## What is asked
Omit every image, and transcribe the remaining entries exactly as given.

--*--

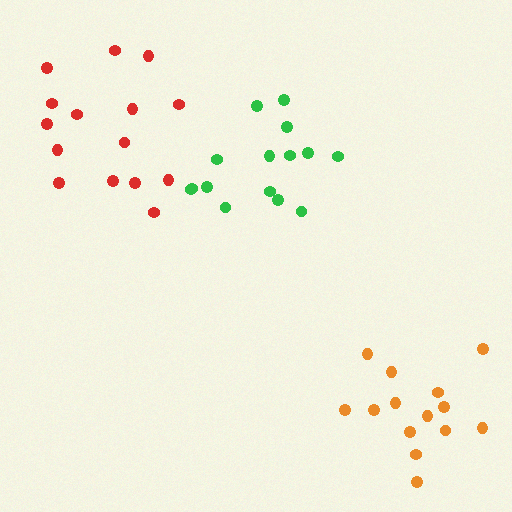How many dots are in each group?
Group 1: 14 dots, Group 2: 15 dots, Group 3: 15 dots (44 total).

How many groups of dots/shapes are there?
There are 3 groups.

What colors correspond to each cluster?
The clusters are colored: orange, red, green.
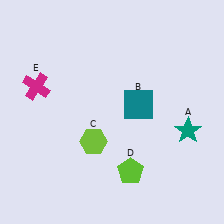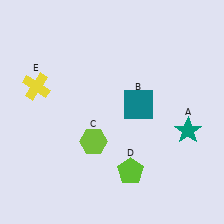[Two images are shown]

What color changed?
The cross (E) changed from magenta in Image 1 to yellow in Image 2.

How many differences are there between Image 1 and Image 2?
There is 1 difference between the two images.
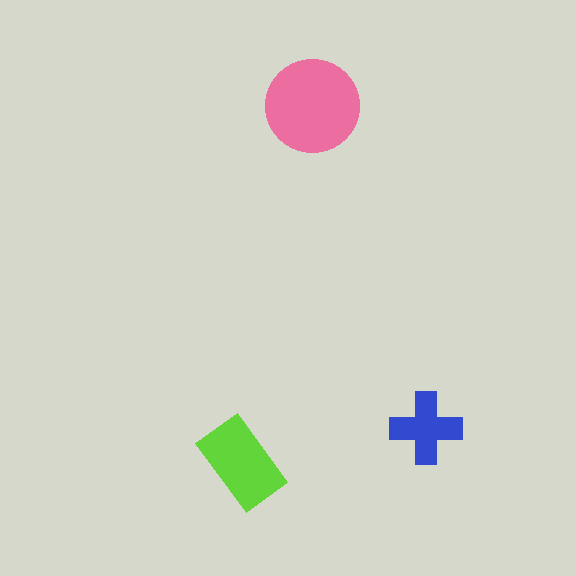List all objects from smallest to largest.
The blue cross, the lime rectangle, the pink circle.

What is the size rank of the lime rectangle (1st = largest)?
2nd.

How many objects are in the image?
There are 3 objects in the image.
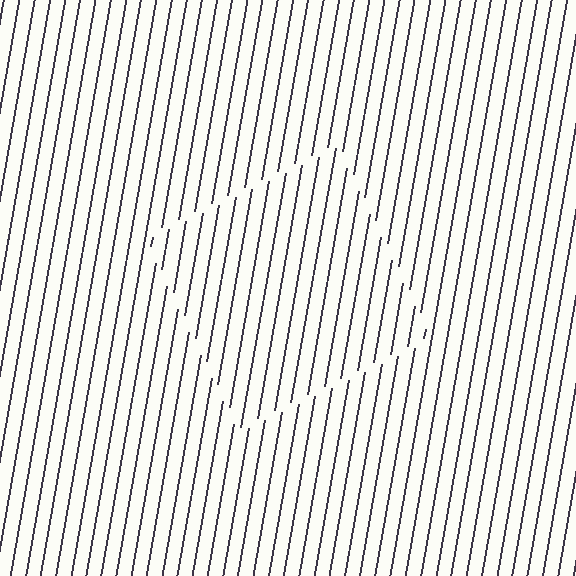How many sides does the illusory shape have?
4 sides — the line-ends trace a square.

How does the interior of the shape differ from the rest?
The interior of the shape contains the same grating, shifted by half a period — the contour is defined by the phase discontinuity where line-ends from the inner and outer gratings abut.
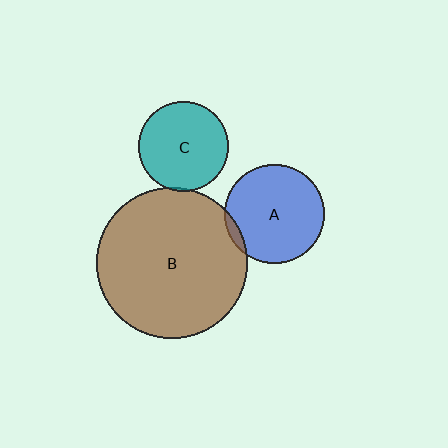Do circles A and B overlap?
Yes.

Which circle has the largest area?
Circle B (brown).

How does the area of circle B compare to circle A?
Approximately 2.3 times.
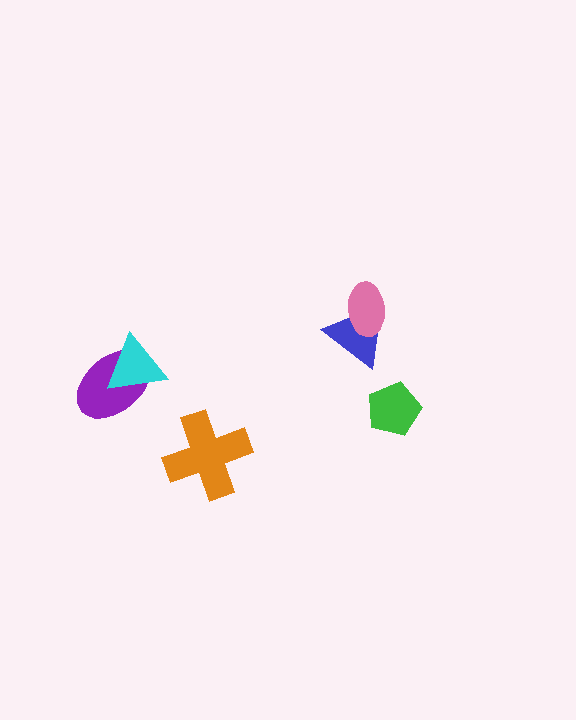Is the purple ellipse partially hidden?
Yes, it is partially covered by another shape.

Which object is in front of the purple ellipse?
The cyan triangle is in front of the purple ellipse.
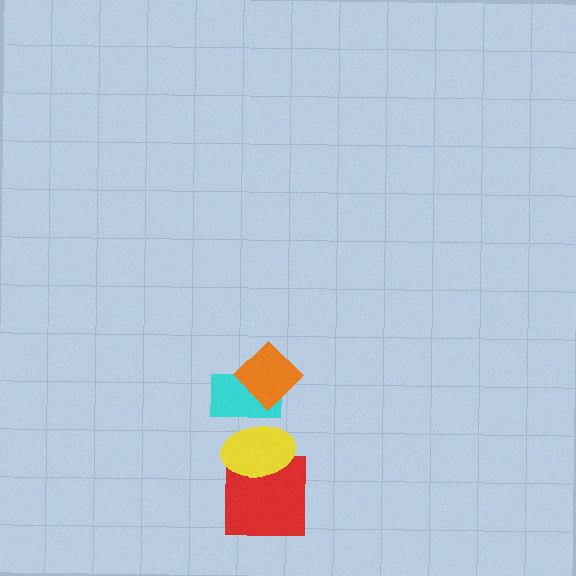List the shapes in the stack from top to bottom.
From top to bottom: the orange diamond, the cyan rectangle, the yellow ellipse, the red square.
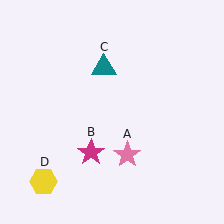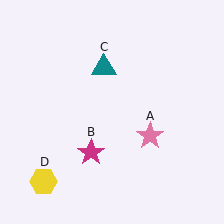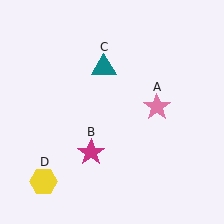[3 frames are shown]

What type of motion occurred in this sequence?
The pink star (object A) rotated counterclockwise around the center of the scene.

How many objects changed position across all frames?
1 object changed position: pink star (object A).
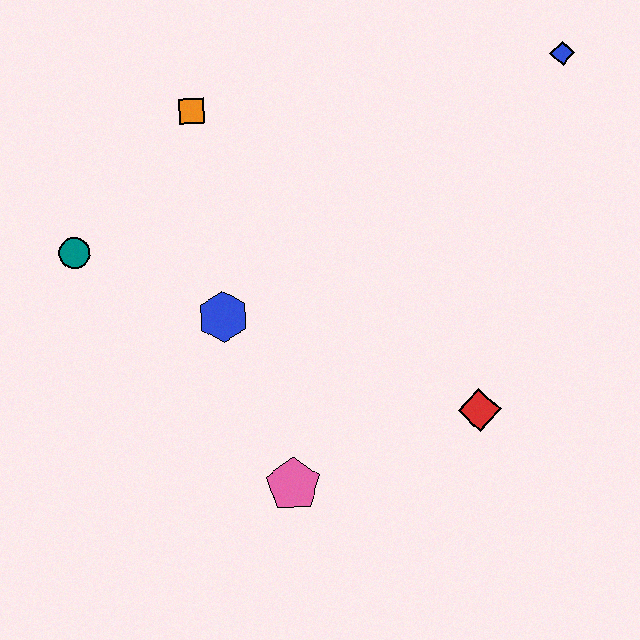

--*--

## Result below
How many dots are in each group?
Group 1: 14 dots, Group 2: 15 dots, Group 3: 15 dots (44 total).

How many groups of dots/shapes are there?
There are 3 groups.

What colors correspond to each cluster?
The clusters are colored: orange, red, green.
[Two images are shown]

What color changed?
The cross (E) changed from magenta in Image 1 to yellow in Image 2.

How many differences are there between Image 1 and Image 2?
There is 1 difference between the two images.
List all objects from smallest to largest.
The blue cross, the lime rectangle, the pink circle.

What is the size rank of the lime rectangle (1st = largest)?
2nd.

How many objects are in the image?
There are 3 objects in the image.
How many sides does the illusory shape have?
4 sides — the line-ends trace a square.

How does the interior of the shape differ from the rest?
The interior of the shape contains the same grating, shifted by half a period — the contour is defined by the phase discontinuity where line-ends from the inner and outer gratings abut.
Do circles A and B overlap?
Yes.

Which circle has the largest area?
Circle B (brown).

How does the area of circle B compare to circle A?
Approximately 2.3 times.
Is the purple ellipse partially hidden?
Yes, it is partially covered by another shape.

Which object is in front of the purple ellipse?
The cyan triangle is in front of the purple ellipse.
List the shapes in the stack from top to bottom.
From top to bottom: the orange diamond, the cyan rectangle, the yellow ellipse, the red square.
[3 frames are shown]

What type of motion occurred in this sequence?
The pink star (object A) rotated counterclockwise around the center of the scene.

How many objects changed position across all frames?
1 object changed position: pink star (object A).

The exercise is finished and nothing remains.